Records about rendered figures
:::

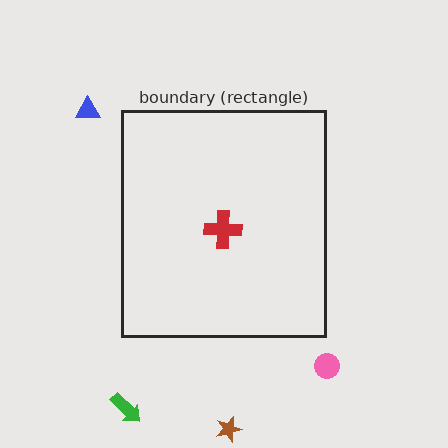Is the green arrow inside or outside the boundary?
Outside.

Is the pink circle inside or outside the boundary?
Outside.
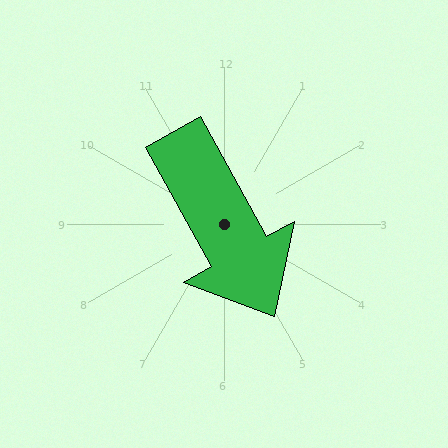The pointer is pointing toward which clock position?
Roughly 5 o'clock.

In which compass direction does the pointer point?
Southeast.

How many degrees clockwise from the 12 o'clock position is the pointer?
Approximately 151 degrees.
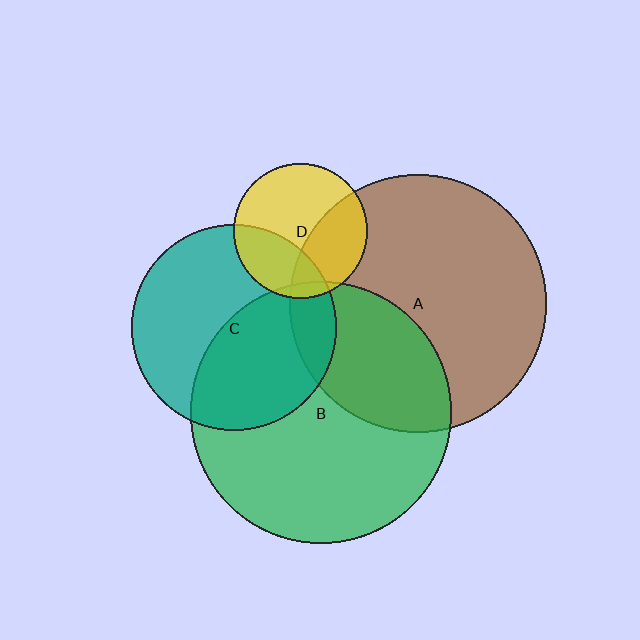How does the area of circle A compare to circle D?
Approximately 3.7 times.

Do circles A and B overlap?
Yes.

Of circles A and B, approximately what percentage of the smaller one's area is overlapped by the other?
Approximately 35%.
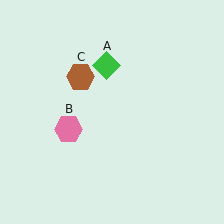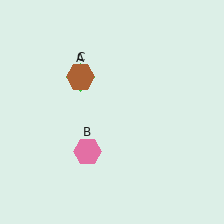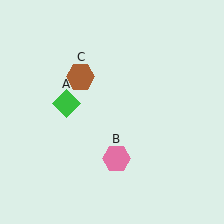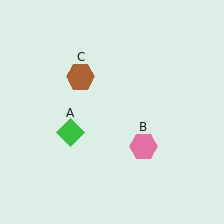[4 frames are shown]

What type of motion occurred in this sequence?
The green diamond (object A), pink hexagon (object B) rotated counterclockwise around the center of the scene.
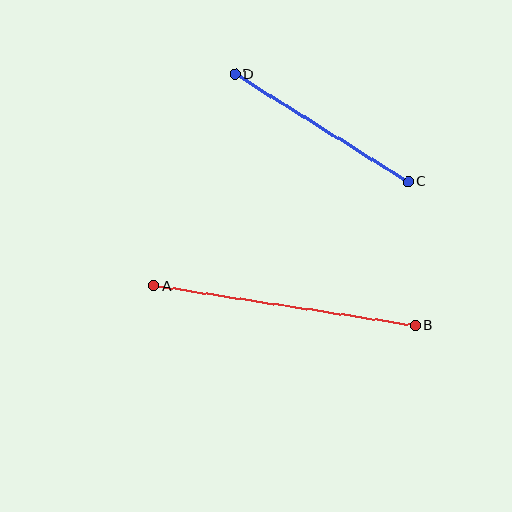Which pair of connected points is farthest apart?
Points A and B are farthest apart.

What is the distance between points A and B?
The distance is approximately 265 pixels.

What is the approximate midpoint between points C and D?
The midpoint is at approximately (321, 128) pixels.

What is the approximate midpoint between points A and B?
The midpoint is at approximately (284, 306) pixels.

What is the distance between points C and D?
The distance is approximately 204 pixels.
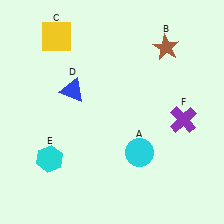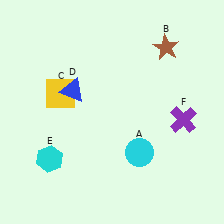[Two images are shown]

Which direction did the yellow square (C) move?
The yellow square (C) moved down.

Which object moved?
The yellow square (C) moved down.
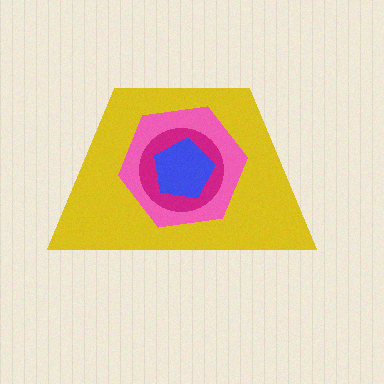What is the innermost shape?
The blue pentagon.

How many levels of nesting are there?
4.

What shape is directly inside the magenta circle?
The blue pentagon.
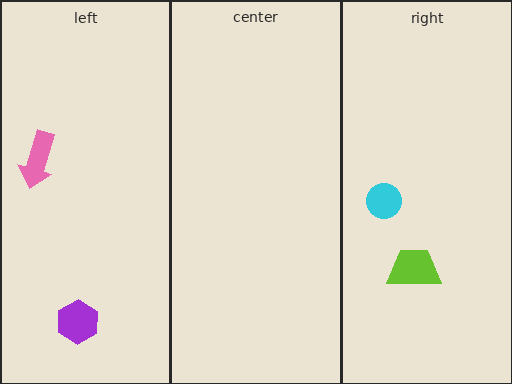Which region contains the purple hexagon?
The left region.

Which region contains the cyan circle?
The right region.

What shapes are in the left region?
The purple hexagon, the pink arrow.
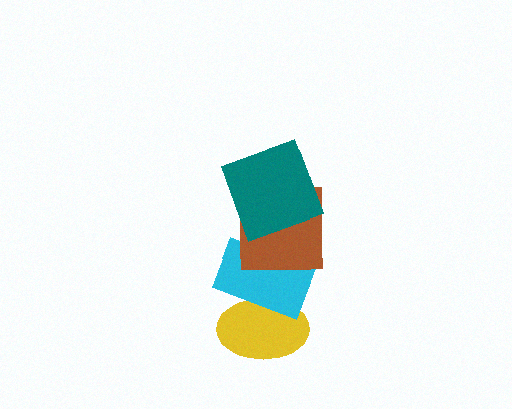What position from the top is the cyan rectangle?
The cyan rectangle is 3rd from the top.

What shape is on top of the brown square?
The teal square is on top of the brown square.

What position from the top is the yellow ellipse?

:::

#### What you have to do
Each entry above should be reproduced exactly, with the pictures removed.

#### Written solution
Is the green arrow inside or outside the boundary?
Outside.

Is the pink circle inside or outside the boundary?
Outside.
The pointer is pointing toward which clock position?
Roughly 5 o'clock.

In which compass direction does the pointer point?
Southeast.

How many degrees clockwise from the 12 o'clock position is the pointer?
Approximately 151 degrees.
How does the area of circle A compare to circle D?
Approximately 3.7 times.

Do circles A and B overlap?
Yes.

Of circles A and B, approximately what percentage of the smaller one's area is overlapped by the other?
Approximately 35%.
[4 frames are shown]

What type of motion occurred in this sequence?
The green diamond (object A), pink hexagon (object B) rotated counterclockwise around the center of the scene.
Which pair of connected points is farthest apart?
Points A and B are farthest apart.

What is the distance between points A and B?
The distance is approximately 265 pixels.

What is the approximate midpoint between points C and D?
The midpoint is at approximately (321, 128) pixels.

What is the approximate midpoint between points A and B?
The midpoint is at approximately (284, 306) pixels.

What is the distance between points C and D?
The distance is approximately 204 pixels.
[Two images are shown]

Which direction did the yellow square (C) move?
The yellow square (C) moved down.

Which object moved?
The yellow square (C) moved down.
What is the innermost shape?
The blue pentagon.

How many levels of nesting are there?
4.

What shape is directly inside the magenta circle?
The blue pentagon.
Which region contains the purple hexagon?
The left region.

Which region contains the cyan circle?
The right region.

What shapes are in the left region?
The purple hexagon, the pink arrow.
What position from the top is the cyan rectangle?
The cyan rectangle is 3rd from the top.

What shape is on top of the brown square?
The teal square is on top of the brown square.

What position from the top is the yellow ellipse?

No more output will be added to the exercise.